- [PROMPT] Repeat the listing exactly as given, omitting every image.
**** DATA PROVIDED ****
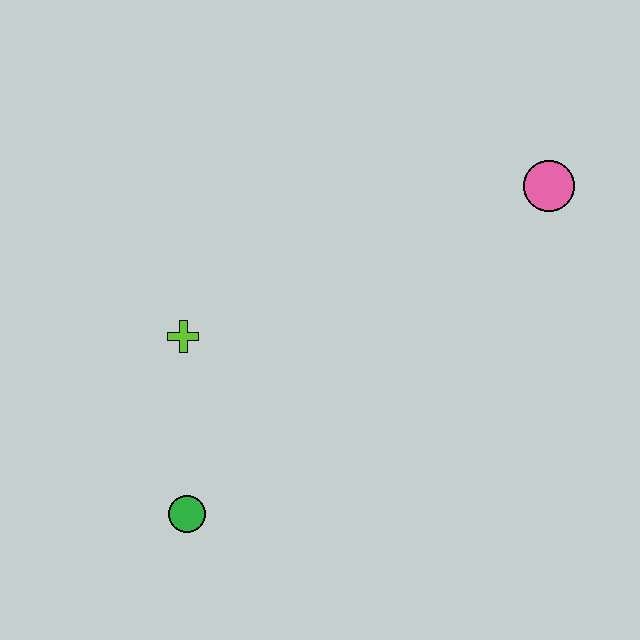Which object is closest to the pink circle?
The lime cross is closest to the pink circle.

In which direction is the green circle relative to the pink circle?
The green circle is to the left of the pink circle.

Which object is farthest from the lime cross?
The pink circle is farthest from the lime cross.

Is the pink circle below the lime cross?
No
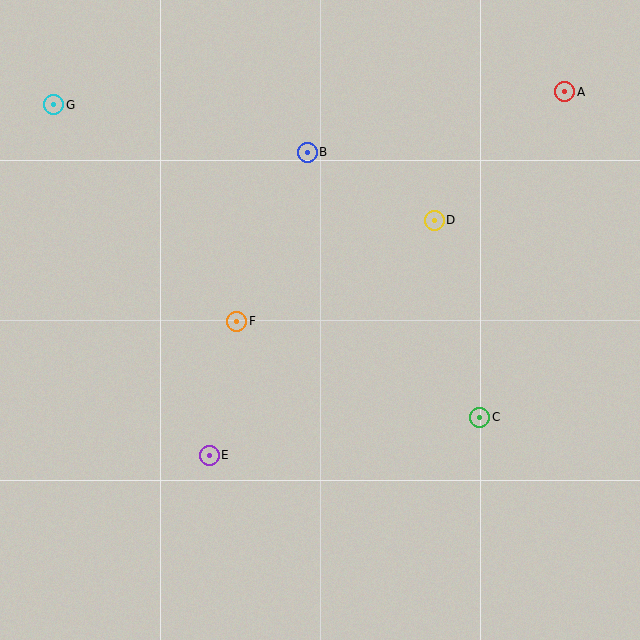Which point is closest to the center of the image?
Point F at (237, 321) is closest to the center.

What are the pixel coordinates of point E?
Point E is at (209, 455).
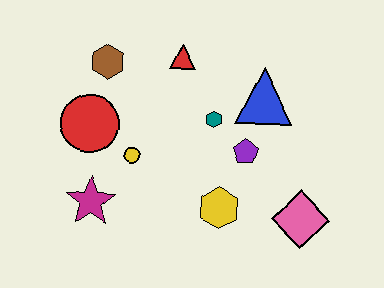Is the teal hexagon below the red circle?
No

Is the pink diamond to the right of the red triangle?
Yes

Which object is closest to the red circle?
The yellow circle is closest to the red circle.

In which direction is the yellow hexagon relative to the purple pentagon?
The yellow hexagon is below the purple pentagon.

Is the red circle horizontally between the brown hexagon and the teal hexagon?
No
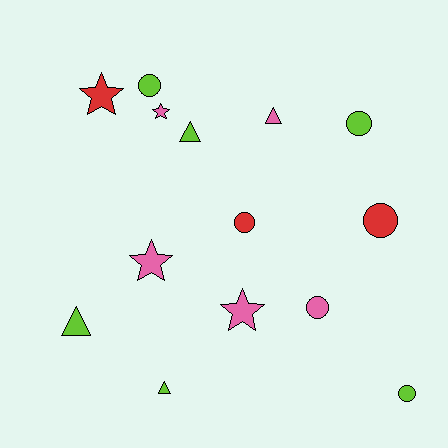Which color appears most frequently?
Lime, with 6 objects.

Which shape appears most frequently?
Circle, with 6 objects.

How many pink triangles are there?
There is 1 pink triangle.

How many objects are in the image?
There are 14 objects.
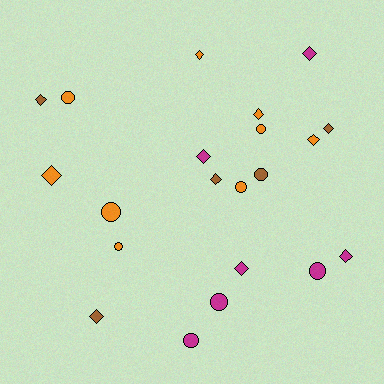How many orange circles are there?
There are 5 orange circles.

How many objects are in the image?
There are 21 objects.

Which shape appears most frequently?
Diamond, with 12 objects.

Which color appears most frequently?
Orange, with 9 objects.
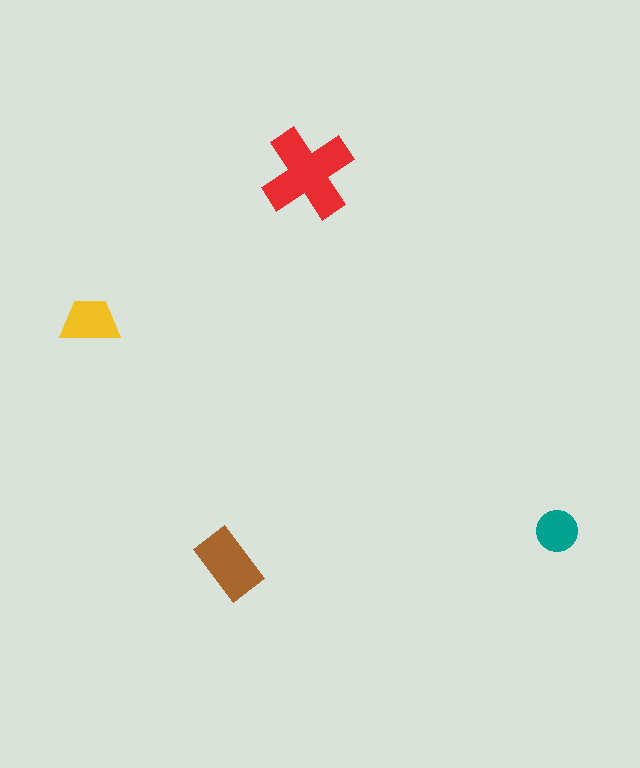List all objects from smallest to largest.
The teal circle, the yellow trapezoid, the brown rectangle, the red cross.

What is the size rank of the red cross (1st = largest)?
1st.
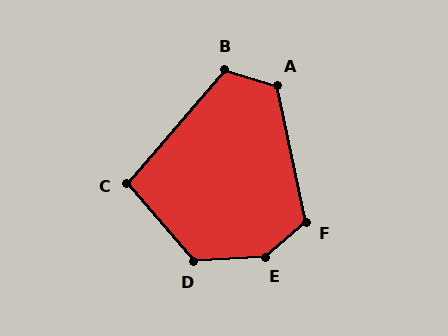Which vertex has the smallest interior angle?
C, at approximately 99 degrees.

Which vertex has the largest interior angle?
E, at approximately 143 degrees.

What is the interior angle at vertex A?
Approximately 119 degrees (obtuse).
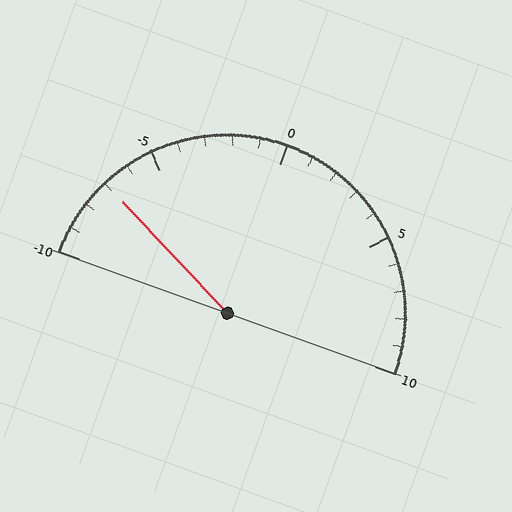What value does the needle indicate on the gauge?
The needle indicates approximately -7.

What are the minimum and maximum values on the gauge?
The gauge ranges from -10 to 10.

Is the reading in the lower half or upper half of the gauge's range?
****
- [COMPLETED EXERCISE]
Which object is closest to the pink circle?
The lime cross is closest to the pink circle.

In which direction is the green circle relative to the pink circle?
The green circle is to the left of the pink circle.

Which object is farthest from the lime cross?
The pink circle is farthest from the lime cross.

Is the pink circle below the lime cross?
No
Which point is closest to the center of the image?
Point F at (237, 321) is closest to the center.

What are the pixel coordinates of point E?
Point E is at (209, 455).
Is the teal hexagon below the red circle?
No

Is the pink diamond to the right of the red triangle?
Yes

Which object is closest to the red circle?
The yellow circle is closest to the red circle.

In which direction is the yellow hexagon relative to the purple pentagon?
The yellow hexagon is below the purple pentagon.

Is the red circle horizontally between the brown hexagon and the teal hexagon?
No
Which color appears most frequently?
Lime, with 6 objects.

Which shape appears most frequently?
Circle, with 6 objects.

How many pink triangles are there?
There is 1 pink triangle.

How many objects are in the image?
There are 14 objects.
How many orange circles are there?
There are 5 orange circles.

How many objects are in the image?
There are 21 objects.

Which shape appears most frequently?
Diamond, with 12 objects.

Which color appears most frequently?
Orange, with 9 objects.
List all objects from smallest to largest.
The teal circle, the yellow trapezoid, the brown rectangle, the red cross.

What is the size rank of the red cross (1st = largest)?
1st.
Which vertex has the smallest interior angle?
C, at approximately 99 degrees.

Which vertex has the largest interior angle?
E, at approximately 143 degrees.

What is the interior angle at vertex A?
Approximately 119 degrees (obtuse).
What value does the needle indicate on the gauge?
The needle indicates approximately -7.

What are the minimum and maximum values on the gauge?
The gauge ranges from -10 to 10.

Is the reading in the lower half or upper half of the gauge's range?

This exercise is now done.